(Records from a geometry dataset)
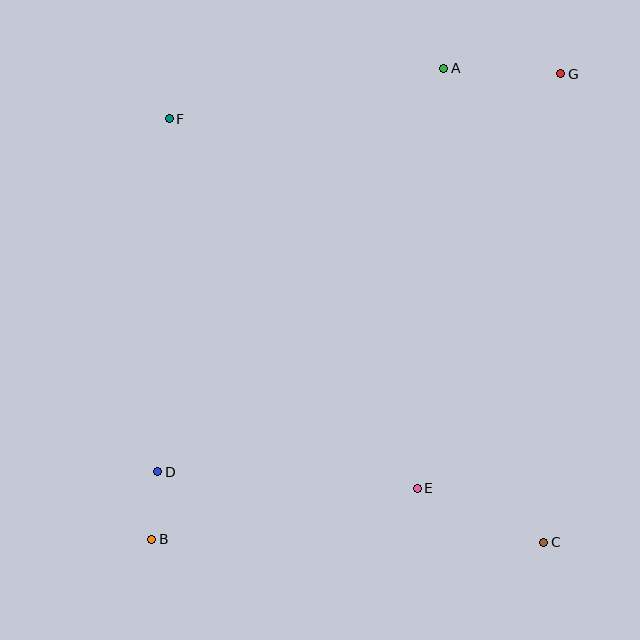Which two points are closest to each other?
Points B and D are closest to each other.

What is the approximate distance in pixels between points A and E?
The distance between A and E is approximately 421 pixels.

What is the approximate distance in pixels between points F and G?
The distance between F and G is approximately 394 pixels.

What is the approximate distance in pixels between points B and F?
The distance between B and F is approximately 421 pixels.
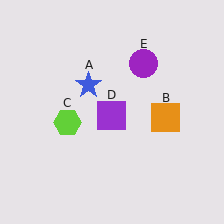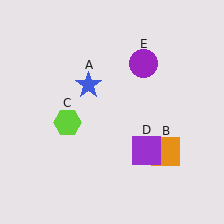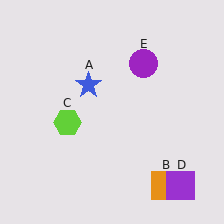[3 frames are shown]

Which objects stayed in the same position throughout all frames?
Blue star (object A) and lime hexagon (object C) and purple circle (object E) remained stationary.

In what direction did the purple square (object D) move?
The purple square (object D) moved down and to the right.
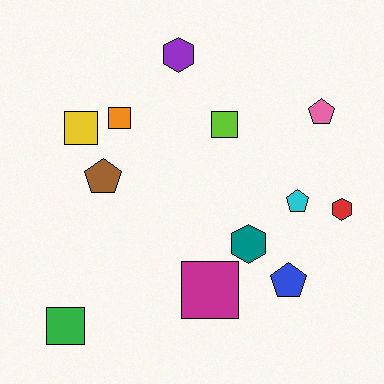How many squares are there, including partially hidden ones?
There are 5 squares.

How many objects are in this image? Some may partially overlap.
There are 12 objects.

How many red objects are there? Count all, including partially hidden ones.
There is 1 red object.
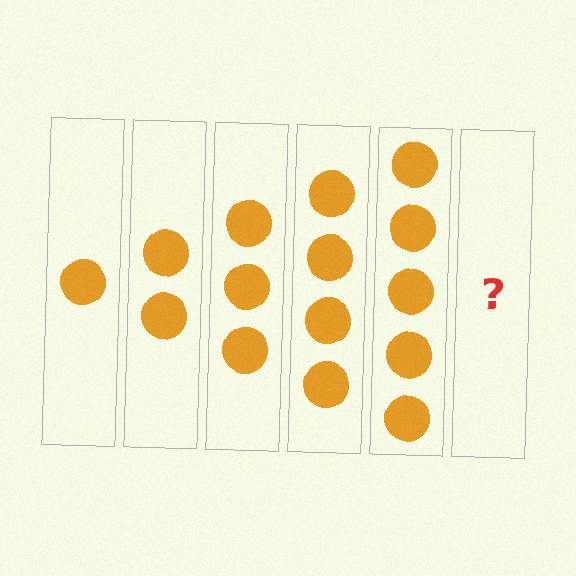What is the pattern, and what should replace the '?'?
The pattern is that each step adds one more circle. The '?' should be 6 circles.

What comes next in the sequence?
The next element should be 6 circles.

### WHAT NEEDS TO BE DONE
Transcribe every line from the records above without alteration, and leave out the images.

### SOLUTION FOR THIS EXERCISE
Which two points are closest to each other?
Points B and D are closest to each other.

What is the approximate distance in pixels between points A and E?
The distance between A and E is approximately 421 pixels.

What is the approximate distance in pixels between points F and G?
The distance between F and G is approximately 394 pixels.

What is the approximate distance in pixels between points B and F?
The distance between B and F is approximately 421 pixels.
[3 frames are shown]

Which objects stayed in the same position throughout all frames?
Blue star (object A) and lime hexagon (object C) and purple circle (object E) remained stationary.

In what direction did the purple square (object D) move?
The purple square (object D) moved down and to the right.
How many squares are there, including partially hidden ones?
There are 5 squares.

How many objects are in this image? Some may partially overlap.
There are 12 objects.

How many red objects are there? Count all, including partially hidden ones.
There is 1 red object.
What is the pattern, and what should replace the '?'?
The pattern is that each step adds one more circle. The '?' should be 6 circles.

What comes next in the sequence?
The next element should be 6 circles.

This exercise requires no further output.